SUPPLIED DATA:
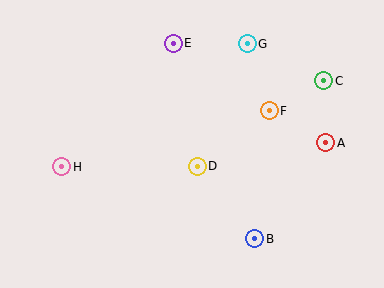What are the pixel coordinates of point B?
Point B is at (255, 239).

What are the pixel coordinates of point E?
Point E is at (173, 43).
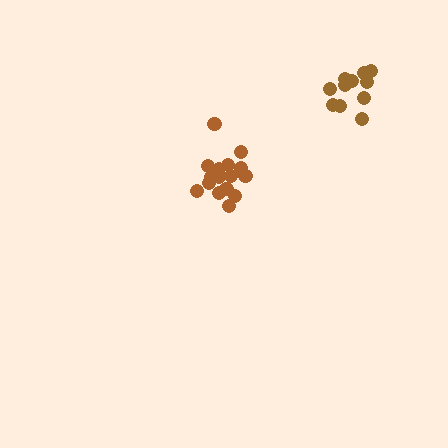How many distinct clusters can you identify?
There are 2 distinct clusters.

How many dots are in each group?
Group 1: 16 dots, Group 2: 12 dots (28 total).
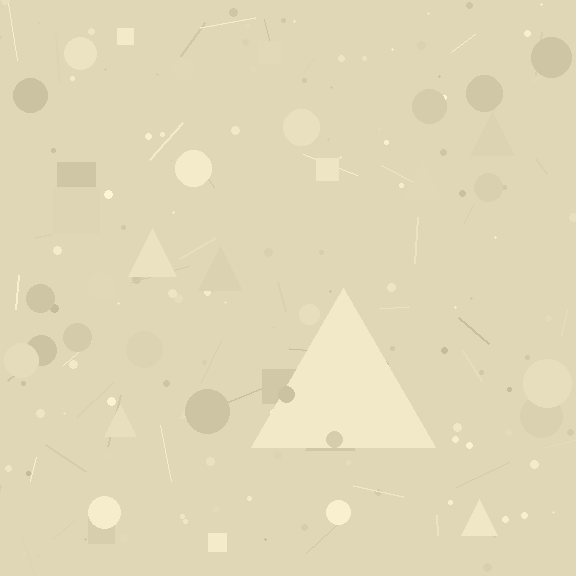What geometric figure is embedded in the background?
A triangle is embedded in the background.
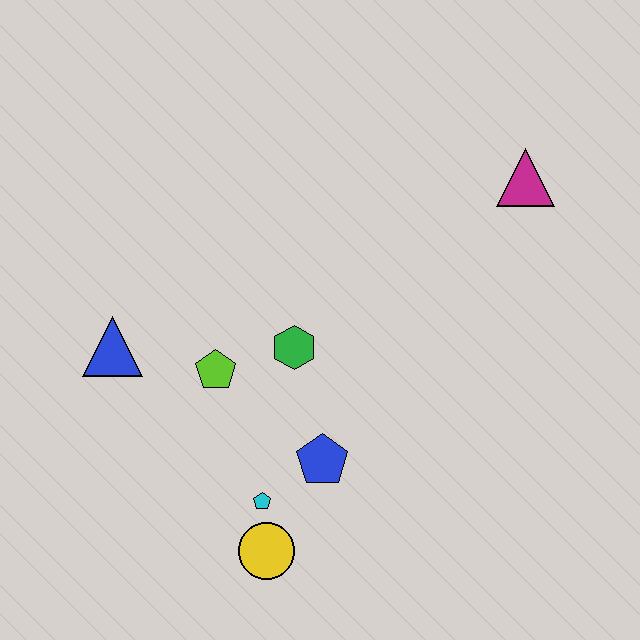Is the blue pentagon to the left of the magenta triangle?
Yes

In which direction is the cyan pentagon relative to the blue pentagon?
The cyan pentagon is to the left of the blue pentagon.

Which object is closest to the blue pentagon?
The cyan pentagon is closest to the blue pentagon.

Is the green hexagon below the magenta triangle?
Yes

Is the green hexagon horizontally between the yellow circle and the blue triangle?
No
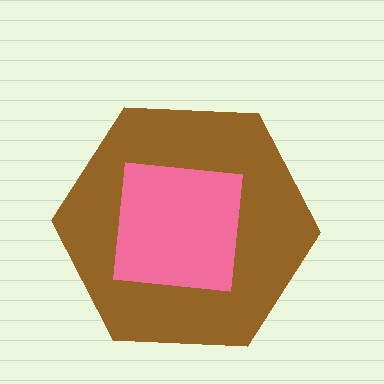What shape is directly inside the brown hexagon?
The pink square.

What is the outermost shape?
The brown hexagon.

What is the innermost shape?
The pink square.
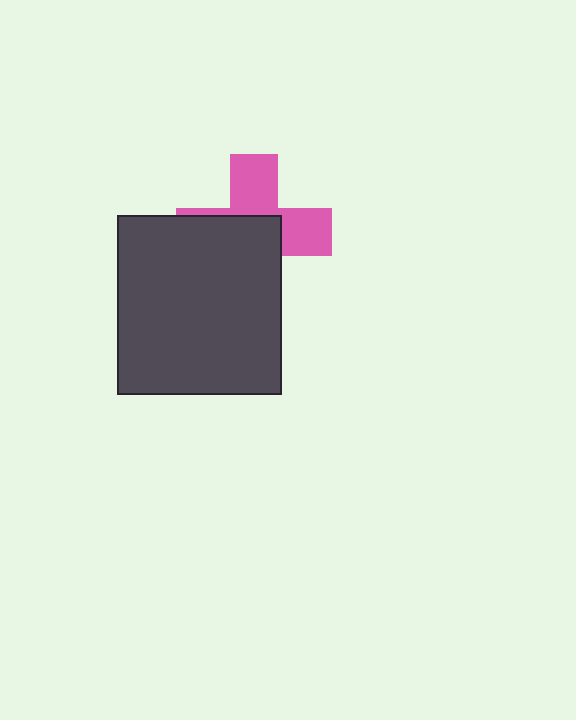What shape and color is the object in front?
The object in front is a dark gray rectangle.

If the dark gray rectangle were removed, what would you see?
You would see the complete pink cross.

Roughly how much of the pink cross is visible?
About half of it is visible (roughly 46%).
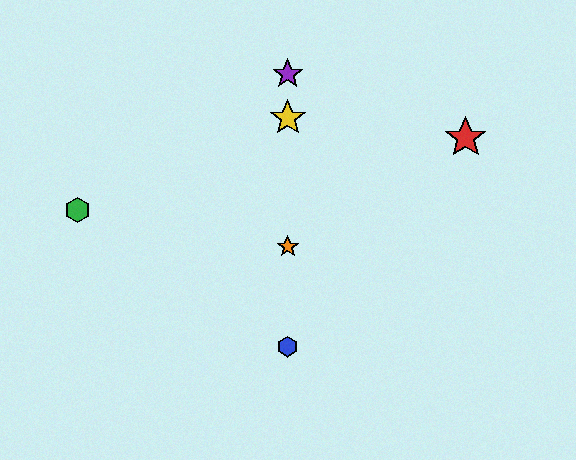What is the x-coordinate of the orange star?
The orange star is at x≈288.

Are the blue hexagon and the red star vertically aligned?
No, the blue hexagon is at x≈288 and the red star is at x≈466.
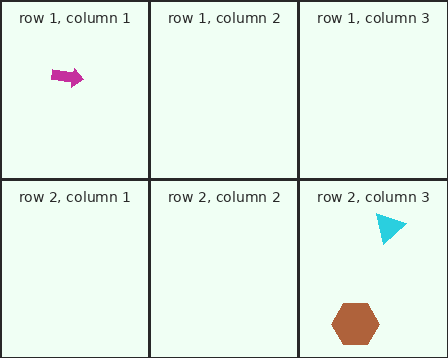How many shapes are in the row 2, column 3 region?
2.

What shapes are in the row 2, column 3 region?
The cyan triangle, the brown hexagon.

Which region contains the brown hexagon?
The row 2, column 3 region.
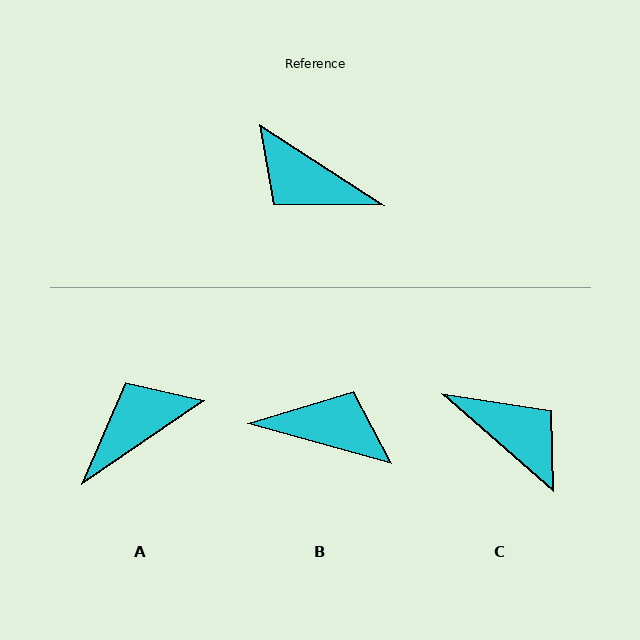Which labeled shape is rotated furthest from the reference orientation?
C, about 171 degrees away.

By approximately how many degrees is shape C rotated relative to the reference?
Approximately 171 degrees counter-clockwise.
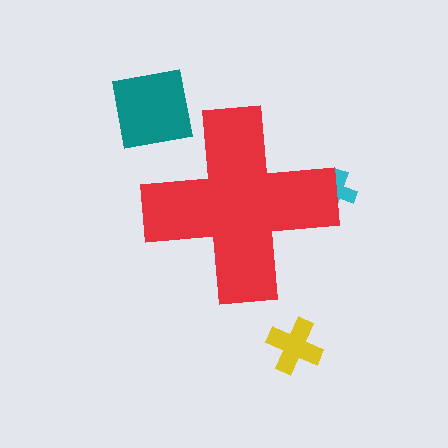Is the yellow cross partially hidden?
No, the yellow cross is fully visible.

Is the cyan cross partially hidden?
Yes, the cyan cross is partially hidden behind the red cross.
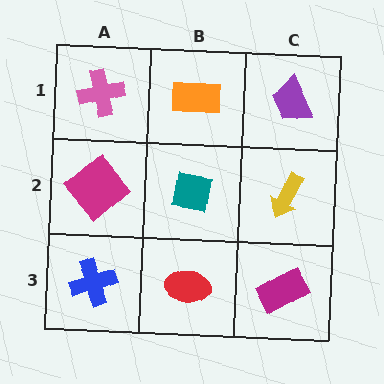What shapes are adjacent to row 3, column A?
A magenta diamond (row 2, column A), a red ellipse (row 3, column B).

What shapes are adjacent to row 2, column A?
A pink cross (row 1, column A), a blue cross (row 3, column A), a teal square (row 2, column B).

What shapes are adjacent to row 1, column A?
A magenta diamond (row 2, column A), an orange rectangle (row 1, column B).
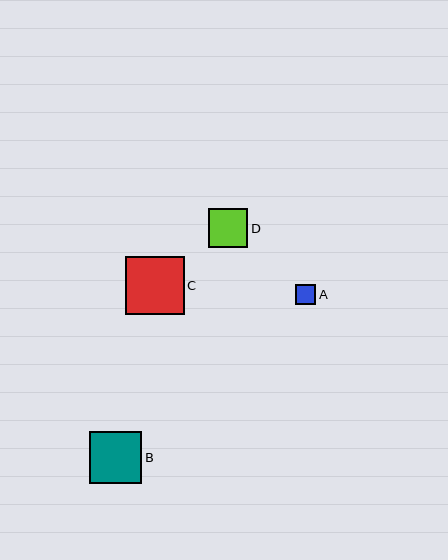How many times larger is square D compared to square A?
Square D is approximately 2.0 times the size of square A.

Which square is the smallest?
Square A is the smallest with a size of approximately 20 pixels.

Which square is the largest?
Square C is the largest with a size of approximately 58 pixels.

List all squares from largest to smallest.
From largest to smallest: C, B, D, A.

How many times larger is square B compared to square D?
Square B is approximately 1.3 times the size of square D.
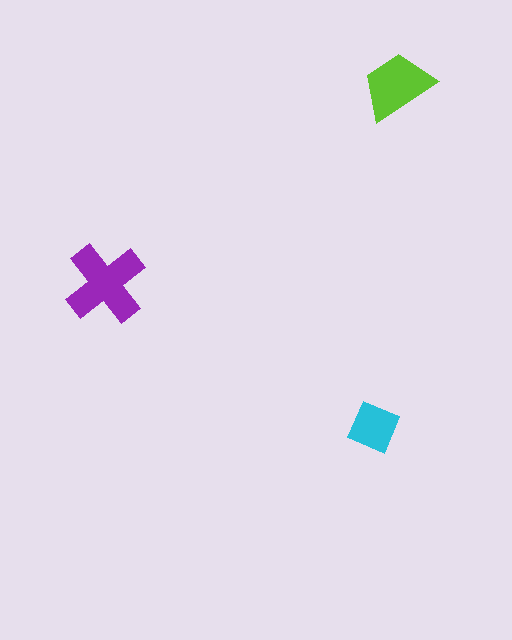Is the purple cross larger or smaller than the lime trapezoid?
Larger.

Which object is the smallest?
The cyan square.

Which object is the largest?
The purple cross.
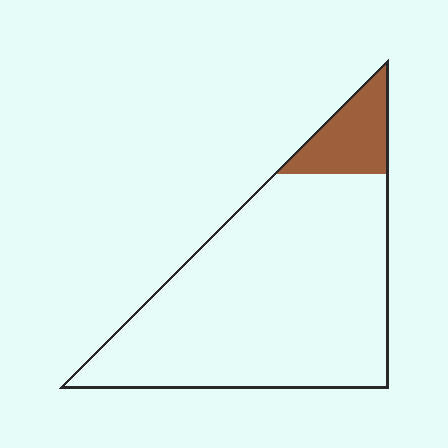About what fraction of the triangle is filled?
About one eighth (1/8).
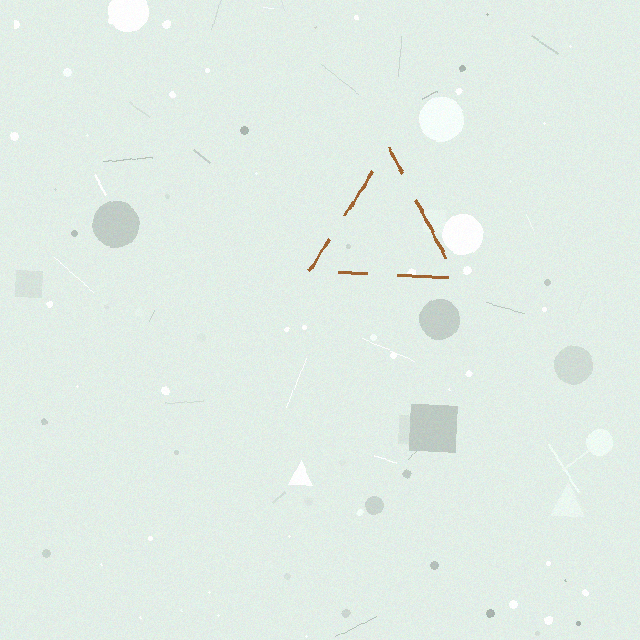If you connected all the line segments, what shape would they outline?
They would outline a triangle.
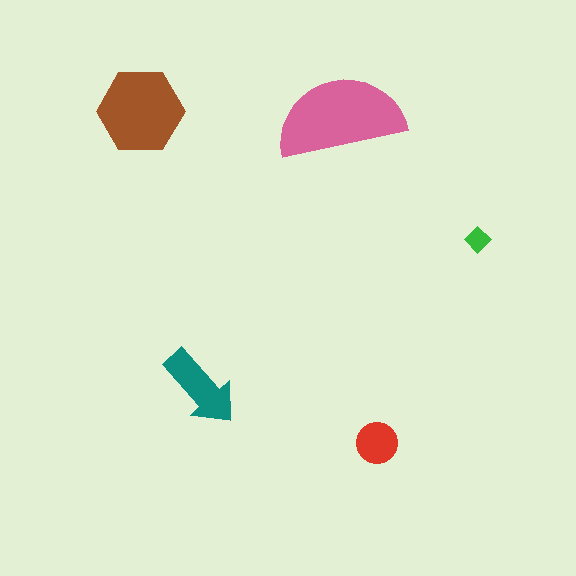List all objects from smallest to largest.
The green diamond, the red circle, the teal arrow, the brown hexagon, the pink semicircle.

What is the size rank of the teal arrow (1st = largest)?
3rd.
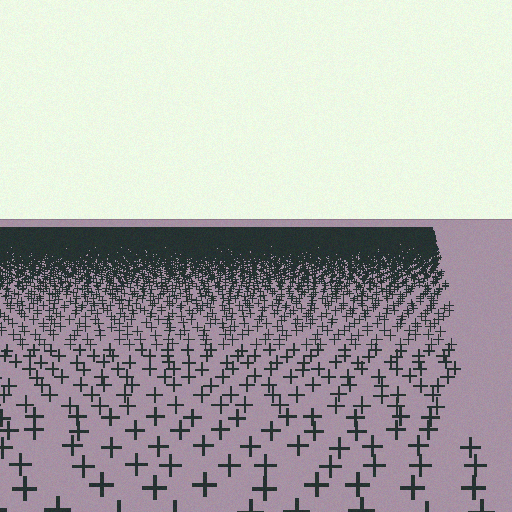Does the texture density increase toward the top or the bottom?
Density increases toward the top.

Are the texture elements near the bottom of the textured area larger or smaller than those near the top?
Larger. Near the bottom, elements are closer to the viewer and appear at a bigger on-screen size.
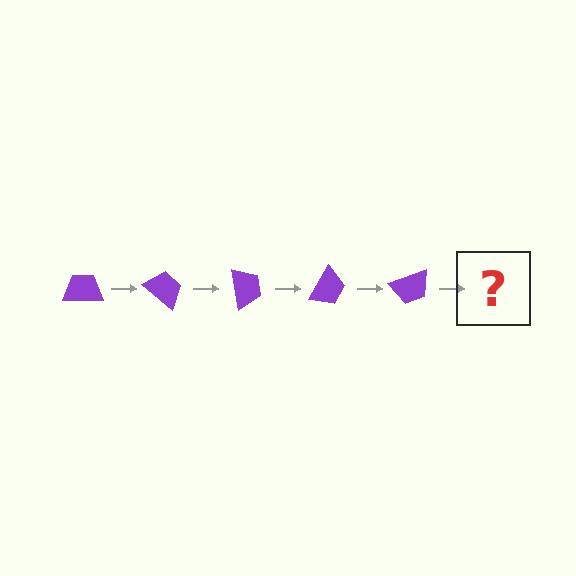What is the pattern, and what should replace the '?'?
The pattern is that the trapezoid rotates 40 degrees clockwise each step. The '?' should be a purple trapezoid rotated 200 degrees clockwise.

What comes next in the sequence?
The next element should be a purple trapezoid rotated 200 degrees clockwise.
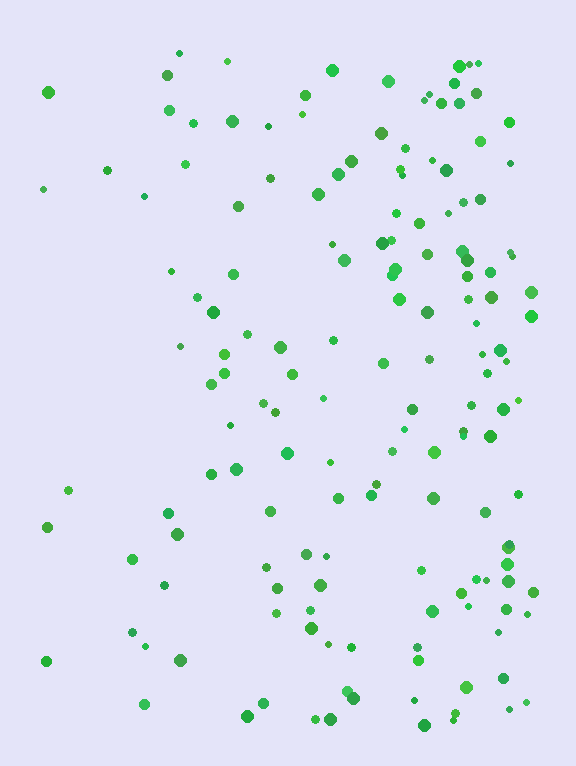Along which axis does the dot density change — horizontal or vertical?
Horizontal.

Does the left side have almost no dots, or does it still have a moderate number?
Still a moderate number, just noticeably fewer than the right.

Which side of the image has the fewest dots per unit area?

PROBLEM STATEMENT:
Above are the records; reproduce them exactly and leave out the pictures.

RESULT OF THIS EXERCISE:
What are the pixel coordinates of point B?
Point B is at (255, 239).

What are the pixel coordinates of point E?
Point E is at (173, 43).
How many distinct clusters can you identify?
There are 2 distinct clusters.

How many dots are in each group?
Group 1: 16 dots, Group 2: 12 dots (28 total).
What geometric figure is embedded in the background?
A triangle is embedded in the background.
Is the blue pentagon to the left of the magenta triangle?
Yes

In which direction is the cyan pentagon relative to the blue pentagon?
The cyan pentagon is to the left of the blue pentagon.

Which object is closest to the blue pentagon?
The cyan pentagon is closest to the blue pentagon.

Is the green hexagon below the magenta triangle?
Yes

Is the green hexagon horizontally between the yellow circle and the blue triangle?
No
What shape is directly inside the brown hexagon?
The pink square.

What is the outermost shape?
The brown hexagon.

What is the innermost shape?
The pink square.
What shape and color is the object in front?
The object in front is a dark gray rectangle.

If the dark gray rectangle were removed, what would you see?
You would see the complete pink cross.

Roughly how much of the pink cross is visible?
About half of it is visible (roughly 46%).
What is the x-coordinate of the orange star?
The orange star is at x≈288.

Are the blue hexagon and the red star vertically aligned?
No, the blue hexagon is at x≈288 and the red star is at x≈466.
How many shapes are in the row 2, column 3 region?
2.

What shapes are in the row 2, column 3 region?
The cyan triangle, the brown hexagon.

Which region contains the brown hexagon?
The row 2, column 3 region.
Which labeled shape is rotated furthest from the reference orientation?
C, about 171 degrees away.

By approximately how many degrees is shape C rotated relative to the reference?
Approximately 171 degrees counter-clockwise.
Is the yellow cross partially hidden?
No, the yellow cross is fully visible.

Is the cyan cross partially hidden?
Yes, the cyan cross is partially hidden behind the red cross.
What shapes are adjacent to row 3, column A?
A magenta diamond (row 2, column A), a red ellipse (row 3, column B).

What shapes are adjacent to row 2, column A?
A pink cross (row 1, column A), a blue cross (row 3, column A), a teal square (row 2, column B).

What shapes are adjacent to row 1, column A?
A magenta diamond (row 2, column A), an orange rectangle (row 1, column B).
How many times larger is square D compared to square A?
Square D is approximately 2.0 times the size of square A.

Which square is the smallest?
Square A is the smallest with a size of approximately 20 pixels.

Which square is the largest?
Square C is the largest with a size of approximately 58 pixels.

List all squares from largest to smallest.
From largest to smallest: C, B, D, A.

How many times larger is square B compared to square D?
Square B is approximately 1.3 times the size of square D.
Is the purple cross larger or smaller than the lime trapezoid?
Larger.

Which object is the smallest?
The cyan square.

Which object is the largest?
The purple cross.
About what fraction of the triangle is filled?
About one eighth (1/8).
If you connected all the line segments, what shape would they outline?
They would outline a triangle.
List all objects from smallest to largest.
The green diamond, the red circle, the teal arrow, the brown hexagon, the pink semicircle.

What is the size rank of the teal arrow (1st = largest)?
3rd.
Does the texture density increase toward the top or the bottom?
Density increases toward the top.

Are the texture elements near the bottom of the textured area larger or smaller than those near the top?
Larger. Near the bottom, elements are closer to the viewer and appear at a bigger on-screen size.
What is the pattern, and what should replace the '?'?
The pattern is that the trapezoid rotates 40 degrees clockwise each step. The '?' should be a purple trapezoid rotated 200 degrees clockwise.

What comes next in the sequence?
The next element should be a purple trapezoid rotated 200 degrees clockwise.
Along which axis does the dot density change — horizontal or vertical?
Horizontal.

Does the left side have almost no dots, or does it still have a moderate number?
Still a moderate number, just noticeably fewer than the right.

Which side of the image has the fewest dots per unit area?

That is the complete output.